** begin Data to process **

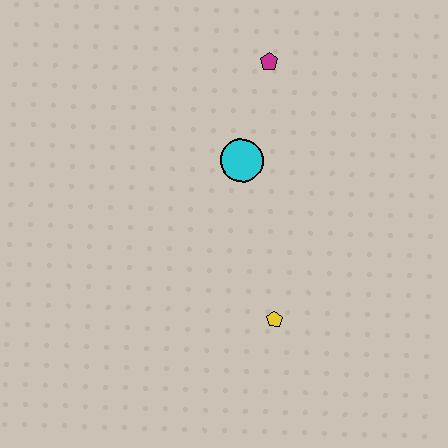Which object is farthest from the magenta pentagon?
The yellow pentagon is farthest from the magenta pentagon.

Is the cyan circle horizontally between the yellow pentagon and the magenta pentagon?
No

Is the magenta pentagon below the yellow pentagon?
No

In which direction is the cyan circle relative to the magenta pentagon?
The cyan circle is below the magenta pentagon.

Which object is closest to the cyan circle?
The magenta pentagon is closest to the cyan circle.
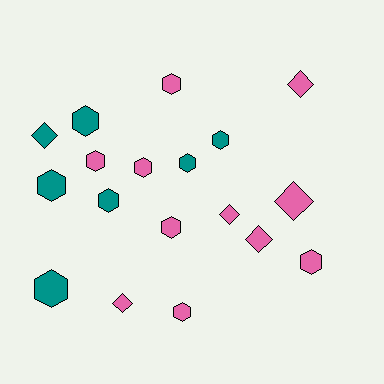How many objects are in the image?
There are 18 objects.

** end Data to process **
** begin Data to process **

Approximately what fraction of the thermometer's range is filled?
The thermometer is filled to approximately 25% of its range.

** end Data to process **
** begin Data to process **

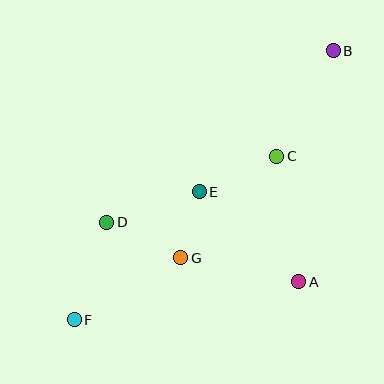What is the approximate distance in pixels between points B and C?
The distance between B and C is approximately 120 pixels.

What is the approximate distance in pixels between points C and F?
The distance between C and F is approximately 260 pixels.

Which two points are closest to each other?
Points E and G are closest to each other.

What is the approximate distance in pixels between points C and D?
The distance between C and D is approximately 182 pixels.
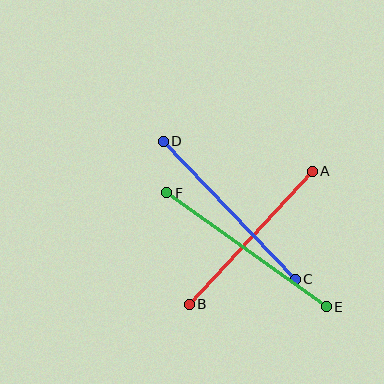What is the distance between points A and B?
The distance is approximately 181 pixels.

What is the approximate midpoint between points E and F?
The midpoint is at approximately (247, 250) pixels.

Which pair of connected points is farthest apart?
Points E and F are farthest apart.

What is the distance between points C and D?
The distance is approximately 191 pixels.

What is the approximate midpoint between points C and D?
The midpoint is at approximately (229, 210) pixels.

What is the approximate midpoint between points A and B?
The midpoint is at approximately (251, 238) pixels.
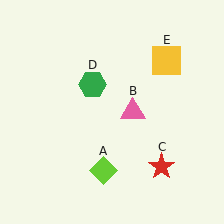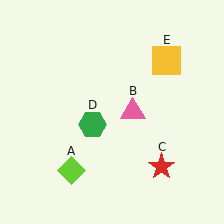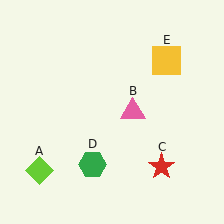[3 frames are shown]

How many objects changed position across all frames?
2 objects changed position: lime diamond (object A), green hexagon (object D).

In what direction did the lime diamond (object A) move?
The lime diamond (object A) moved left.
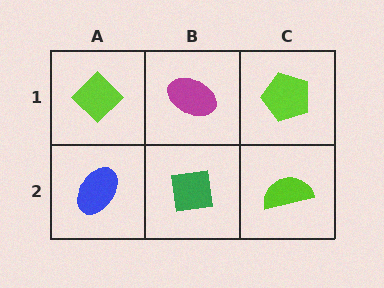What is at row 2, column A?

** end Data to process **

### Given instruction
Return exactly the lines from the one with "Which pair of" to the one with "[3 frames are shown]", both ends kept, and only those. Images are left out.

### Result below
Which pair of connected points is farthest apart?
Points E and F are farthest apart.

What is the distance between points C and D?
The distance is approximately 191 pixels.

What is the approximate midpoint between points C and D?
The midpoint is at approximately (229, 210) pixels.

What is the approximate midpoint between points A and B?
The midpoint is at approximately (251, 238) pixels.
[3 frames are shown]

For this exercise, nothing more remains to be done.